### Listed entries:

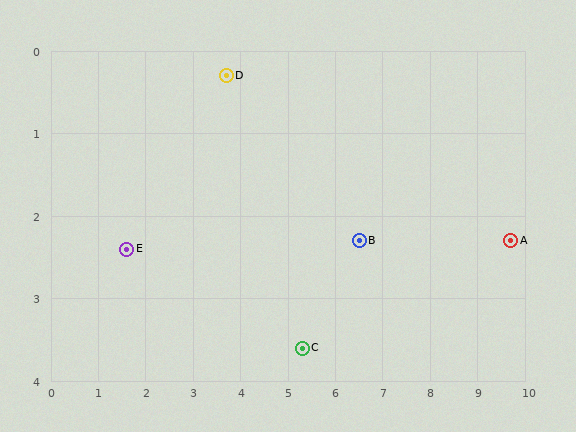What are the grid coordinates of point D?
Point D is at approximately (3.7, 0.3).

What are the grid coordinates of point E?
Point E is at approximately (1.6, 2.4).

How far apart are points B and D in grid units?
Points B and D are about 3.4 grid units apart.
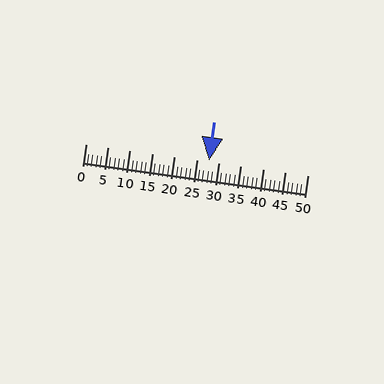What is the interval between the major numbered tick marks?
The major tick marks are spaced 5 units apart.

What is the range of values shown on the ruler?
The ruler shows values from 0 to 50.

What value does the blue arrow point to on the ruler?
The blue arrow points to approximately 28.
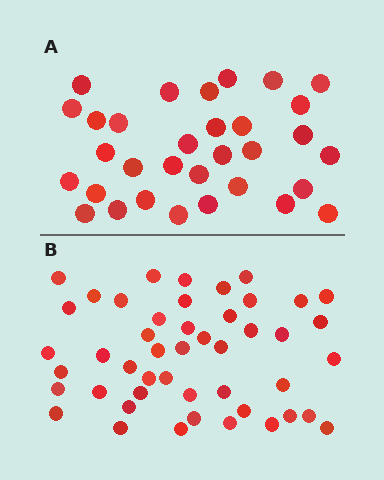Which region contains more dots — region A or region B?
Region B (the bottom region) has more dots.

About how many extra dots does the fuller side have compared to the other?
Region B has approximately 15 more dots than region A.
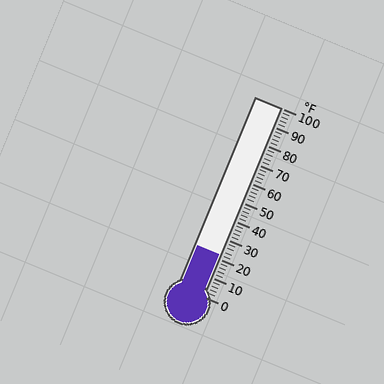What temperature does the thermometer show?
The thermometer shows approximately 22°F.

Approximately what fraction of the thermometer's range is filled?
The thermometer is filled to approximately 20% of its range.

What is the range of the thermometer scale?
The thermometer scale ranges from 0°F to 100°F.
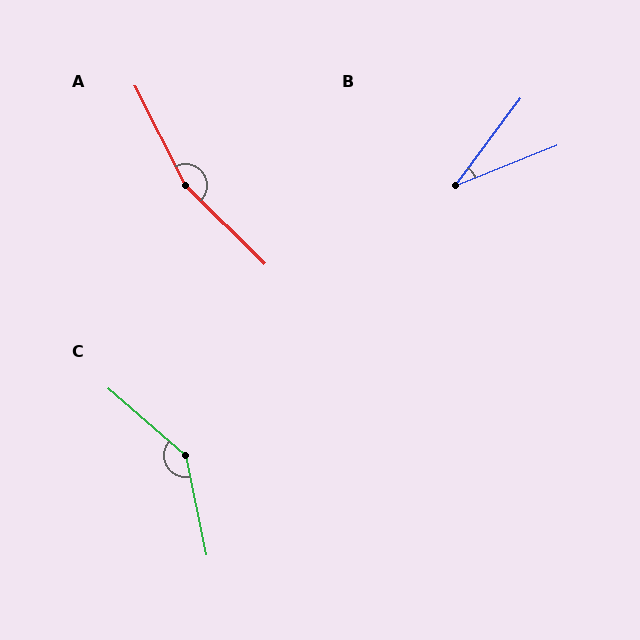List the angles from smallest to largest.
B (31°), C (143°), A (161°).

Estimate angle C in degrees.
Approximately 143 degrees.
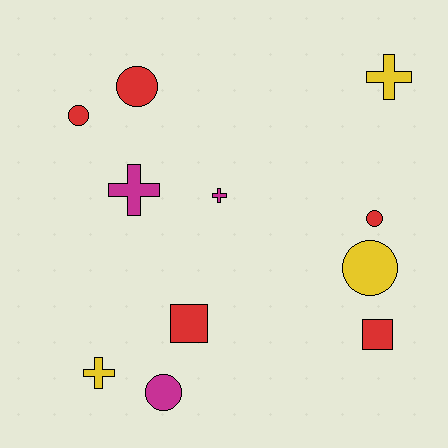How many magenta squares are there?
There are no magenta squares.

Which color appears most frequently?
Red, with 5 objects.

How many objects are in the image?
There are 11 objects.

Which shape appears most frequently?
Circle, with 5 objects.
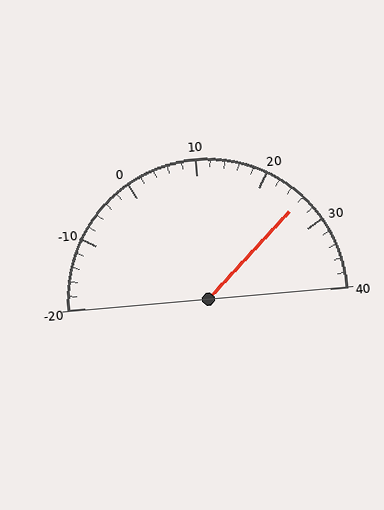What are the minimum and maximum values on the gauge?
The gauge ranges from -20 to 40.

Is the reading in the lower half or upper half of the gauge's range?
The reading is in the upper half of the range (-20 to 40).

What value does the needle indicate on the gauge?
The needle indicates approximately 26.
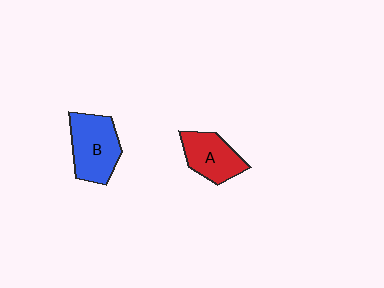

### Task directions:
Each line above is to be copied verbatim. Drop any image from the copy.

### Response to this task:
What are the grid coordinates of point D?
Point D is at approximately (3.7, 0.3).

What are the grid coordinates of point E?
Point E is at approximately (1.6, 2.4).

How far apart are points B and D in grid units?
Points B and D are about 3.4 grid units apart.
What is the interval between the major numbered tick marks?
The major tick marks are spaced 5 units apart.

What is the range of values shown on the ruler?
The ruler shows values from 0 to 50.

What value does the blue arrow point to on the ruler?
The blue arrow points to approximately 28.
Which region contains more dots — region A or region B?
Region B (the bottom region) has more dots.

About how many extra dots does the fuller side have compared to the other?
Region B has approximately 15 more dots than region A.
What temperature does the thermometer show?
The thermometer shows approximately 22°F.

Approximately what fraction of the thermometer's range is filled?
The thermometer is filled to approximately 20% of its range.

What is the range of the thermometer scale?
The thermometer scale ranges from 0°F to 100°F.
List the angles from smallest to largest.
B (31°), C (143°), A (161°).

Estimate angle C in degrees.
Approximately 143 degrees.
How many magenta squares are there?
There are no magenta squares.

Which color appears most frequently?
Red, with 5 objects.

How many objects are in the image?
There are 11 objects.

Which shape appears most frequently?
Circle, with 5 objects.
What are the minimum and maximum values on the gauge?
The gauge ranges from -20 to 40.

Is the reading in the lower half or upper half of the gauge's range?
The reading is in the upper half of the range (-20 to 40).

What value does the needle indicate on the gauge?
The needle indicates approximately 26.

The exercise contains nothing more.